AIM OF THE TASK
Pictures stay out; everything else in the records below is copied exactly.

Questions about shapes in pictures:
_____

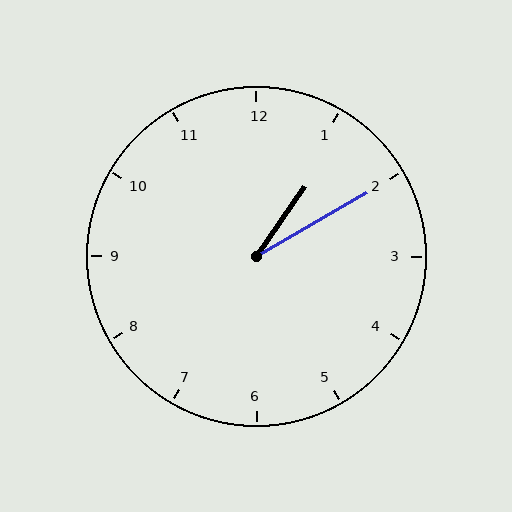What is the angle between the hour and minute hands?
Approximately 25 degrees.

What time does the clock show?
1:10.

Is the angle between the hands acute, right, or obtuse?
It is acute.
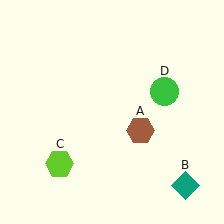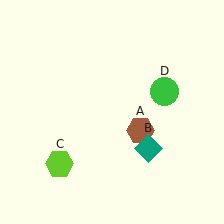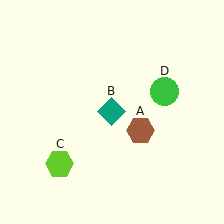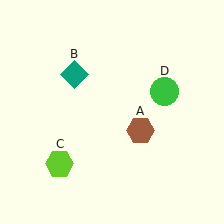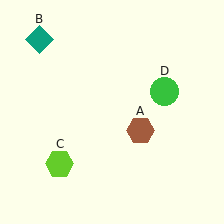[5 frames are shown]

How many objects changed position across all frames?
1 object changed position: teal diamond (object B).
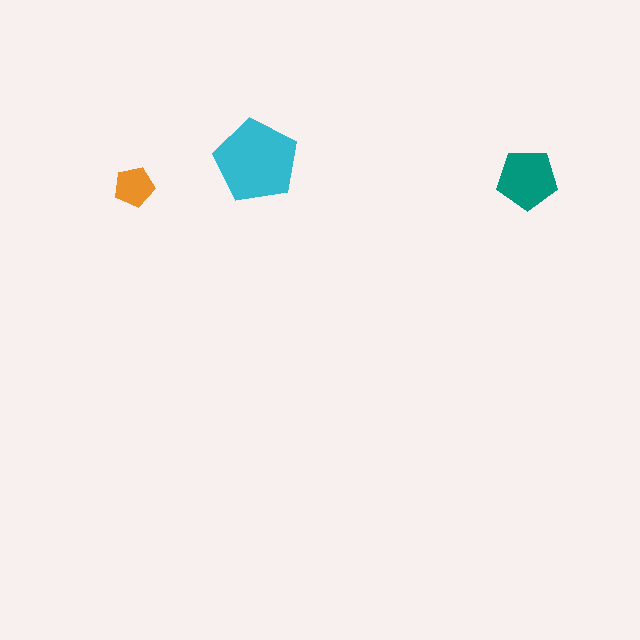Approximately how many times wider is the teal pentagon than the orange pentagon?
About 1.5 times wider.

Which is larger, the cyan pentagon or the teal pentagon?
The cyan one.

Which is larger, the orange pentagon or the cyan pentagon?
The cyan one.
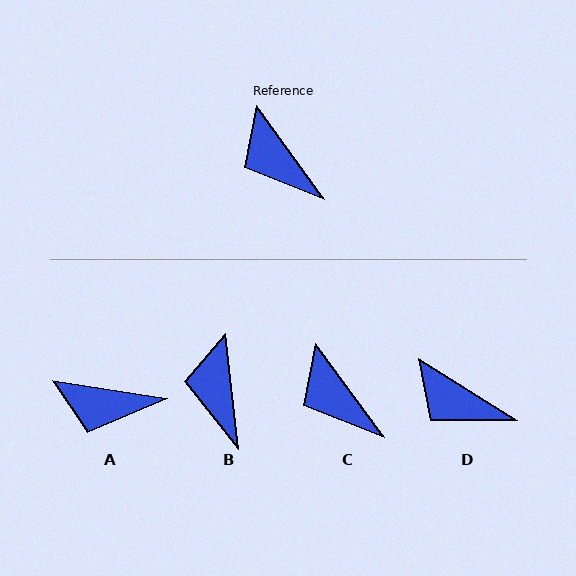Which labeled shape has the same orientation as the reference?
C.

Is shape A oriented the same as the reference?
No, it is off by about 45 degrees.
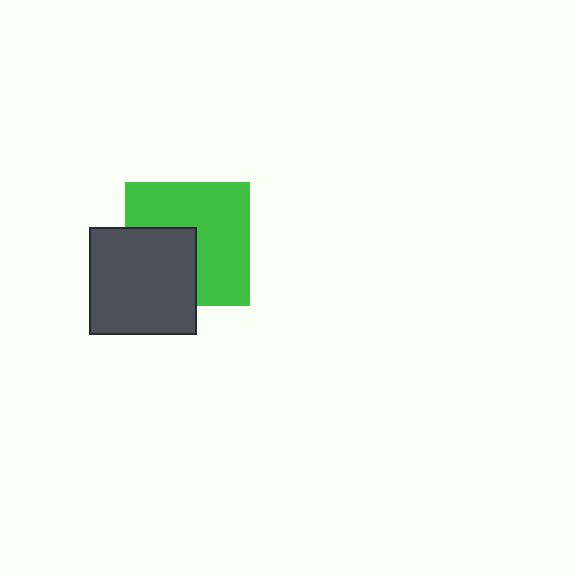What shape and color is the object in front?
The object in front is a dark gray square.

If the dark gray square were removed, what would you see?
You would see the complete green square.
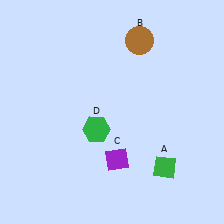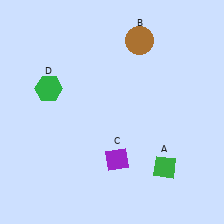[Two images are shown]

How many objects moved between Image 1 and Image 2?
1 object moved between the two images.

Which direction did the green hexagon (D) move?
The green hexagon (D) moved up and to the left.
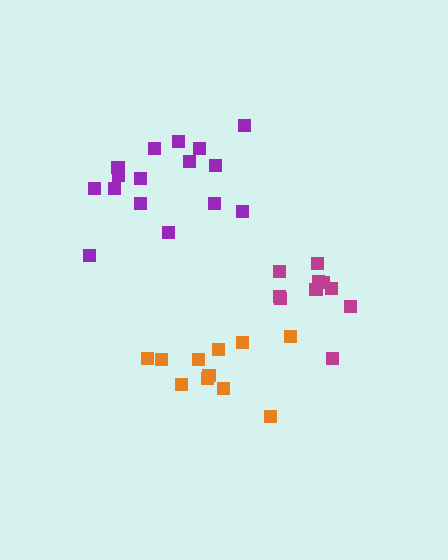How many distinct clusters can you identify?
There are 3 distinct clusters.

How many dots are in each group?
Group 1: 11 dots, Group 2: 16 dots, Group 3: 10 dots (37 total).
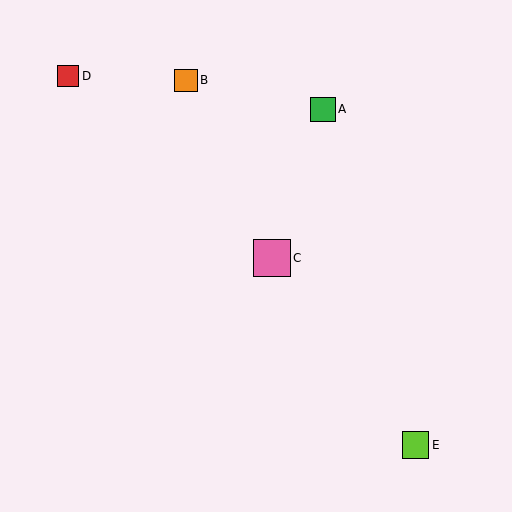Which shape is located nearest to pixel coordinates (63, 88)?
The red square (labeled D) at (68, 76) is nearest to that location.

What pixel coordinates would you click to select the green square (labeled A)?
Click at (323, 109) to select the green square A.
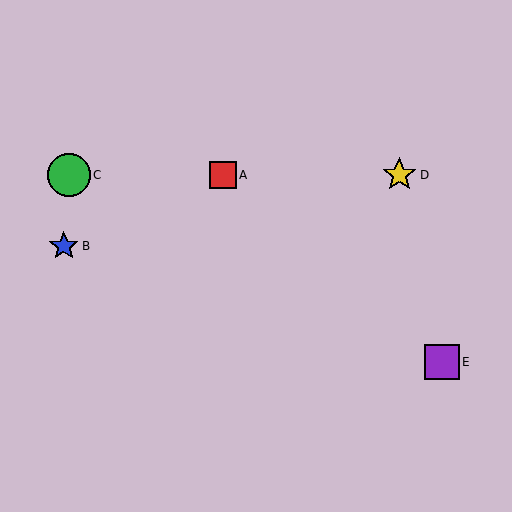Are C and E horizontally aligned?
No, C is at y≈175 and E is at y≈362.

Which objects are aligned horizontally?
Objects A, C, D are aligned horizontally.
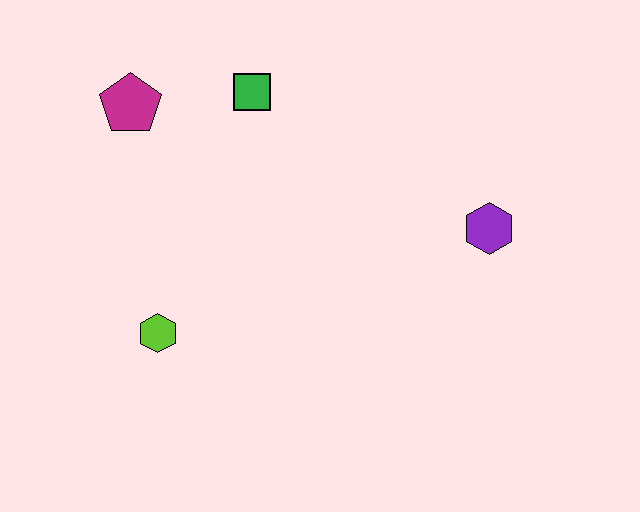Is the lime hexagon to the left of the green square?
Yes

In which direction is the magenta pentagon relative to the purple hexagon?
The magenta pentagon is to the left of the purple hexagon.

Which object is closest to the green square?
The magenta pentagon is closest to the green square.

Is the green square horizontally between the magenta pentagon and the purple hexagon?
Yes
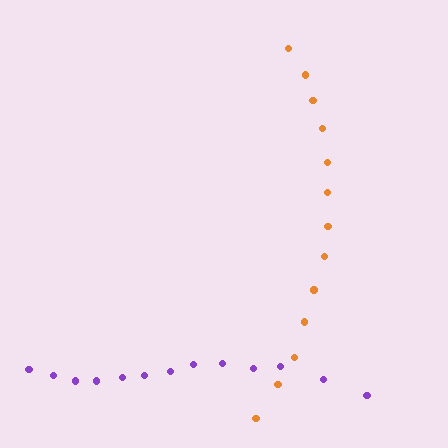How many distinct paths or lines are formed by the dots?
There are 2 distinct paths.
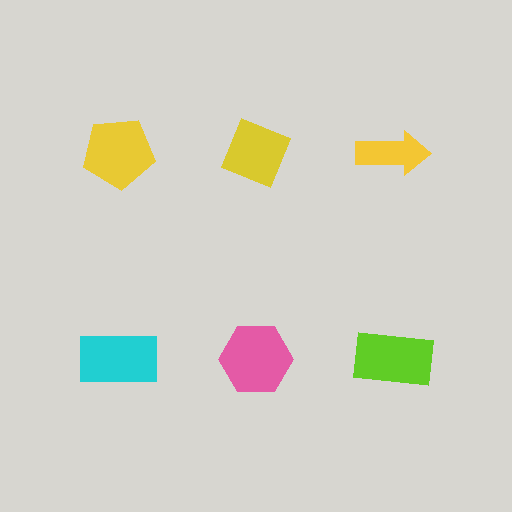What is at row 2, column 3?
A lime rectangle.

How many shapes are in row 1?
3 shapes.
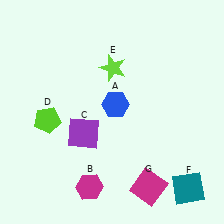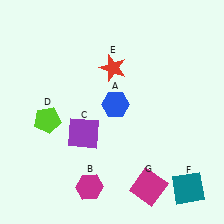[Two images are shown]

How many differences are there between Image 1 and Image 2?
There is 1 difference between the two images.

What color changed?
The star (E) changed from lime in Image 1 to red in Image 2.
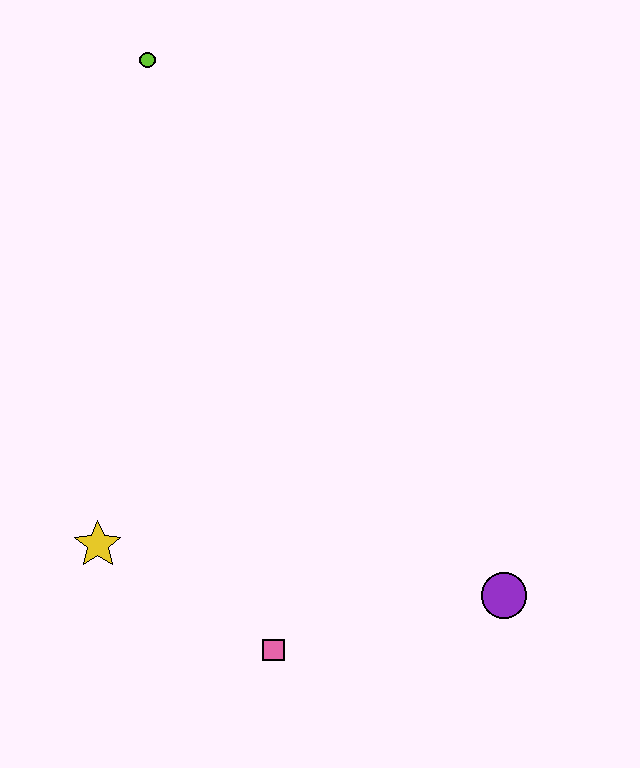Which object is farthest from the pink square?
The lime circle is farthest from the pink square.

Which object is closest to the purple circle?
The pink square is closest to the purple circle.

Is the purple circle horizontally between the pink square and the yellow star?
No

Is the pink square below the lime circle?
Yes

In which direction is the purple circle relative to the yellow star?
The purple circle is to the right of the yellow star.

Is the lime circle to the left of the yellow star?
No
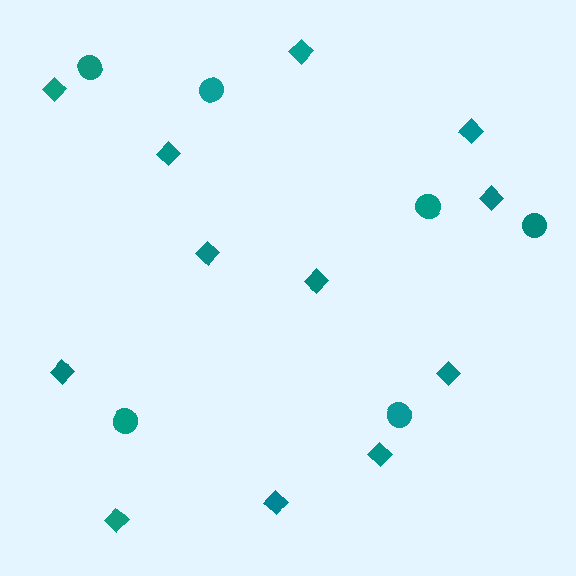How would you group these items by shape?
There are 2 groups: one group of diamonds (12) and one group of circles (6).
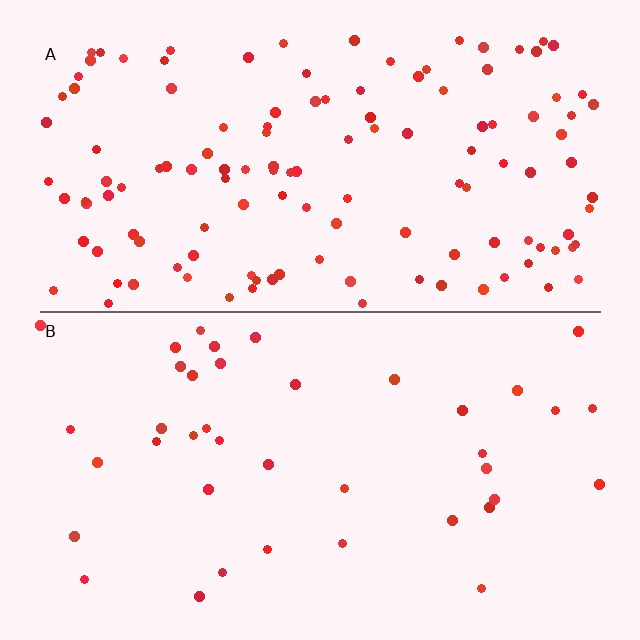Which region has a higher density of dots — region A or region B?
A (the top).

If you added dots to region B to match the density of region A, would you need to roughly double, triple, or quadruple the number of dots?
Approximately triple.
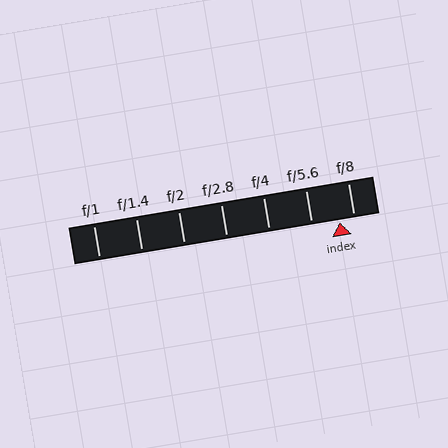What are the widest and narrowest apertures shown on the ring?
The widest aperture shown is f/1 and the narrowest is f/8.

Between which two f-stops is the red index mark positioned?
The index mark is between f/5.6 and f/8.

_____

OUTPUT
What is the angle between the hour and minute hands?
Approximately 25 degrees.

What time does the clock show?
1:10.

Is the angle between the hands acute, right, or obtuse?
It is acute.
[5 frames are shown]

How many objects changed position across all frames?
1 object changed position: teal diamond (object B).
Approximately how many times wider is the teal pentagon than the orange pentagon?
About 1.5 times wider.

Which is larger, the cyan pentagon or the teal pentagon?
The cyan one.

Which is larger, the orange pentagon or the cyan pentagon?
The cyan one.
Which labeled shape has the same orientation as the reference?
C.

Is shape A oriented the same as the reference?
No, it is off by about 45 degrees.
What shape and color is the object in front?
The object in front is a dark gray square.

If the dark gray square were removed, what would you see?
You would see the complete green square.
[Two images are shown]

How many objects moved between Image 1 and Image 2?
1 object moved between the two images.

Which direction did the green hexagon (D) move?
The green hexagon (D) moved up and to the left.
How many distinct clusters can you identify?
There are 3 distinct clusters.

How many dots are in each group?
Group 1: 11 dots, Group 2: 16 dots, Group 3: 10 dots (37 total).
Which shape is located nearest to pixel coordinates (63, 88)?
The red square (labeled D) at (68, 76) is nearest to that location.

What pixel coordinates would you click to select the green square (labeled A)?
Click at (323, 109) to select the green square A.
Are C and E horizontally aligned?
No, C is at y≈175 and E is at y≈362.

Which objects are aligned horizontally?
Objects A, C, D are aligned horizontally.
Is the lime hexagon to the left of the green square?
Yes

In which direction is the magenta pentagon relative to the purple hexagon?
The magenta pentagon is to the left of the purple hexagon.

Which object is closest to the green square?
The magenta pentagon is closest to the green square.

Is the green square horizontally between the magenta pentagon and the purple hexagon?
Yes
How many distinct paths or lines are formed by the dots?
There are 2 distinct paths.
What is at row 2, column 3?
A lime rectangle.

How many shapes are in row 1?
3 shapes.
[Two images are shown]

How many differences are there between Image 1 and Image 2?
There is 1 difference between the two images.

What color changed?
The star (E) changed from lime in Image 1 to red in Image 2.
Which object is farthest from the pink square?
The lime circle is farthest from the pink square.

Which object is closest to the purple circle?
The pink square is closest to the purple circle.

Is the purple circle horizontally between the pink square and the yellow star?
No

Is the pink square below the lime circle?
Yes

In which direction is the purple circle relative to the yellow star?
The purple circle is to the right of the yellow star.

Is the lime circle to the left of the yellow star?
No
How would you group these items by shape?
There are 2 groups: one group of diamonds (12) and one group of circles (6).
Which region has a higher density of dots — region A or region B?
A (the top).

If you added dots to region B to match the density of region A, would you need to roughly double, triple, or quadruple the number of dots?
Approximately triple.
What are the widest and narrowest apertures shown on the ring?
The widest aperture shown is f/1 and the narrowest is f/8.

Between which two f-stops is the red index mark positioned?
The index mark is between f/5.6 and f/8.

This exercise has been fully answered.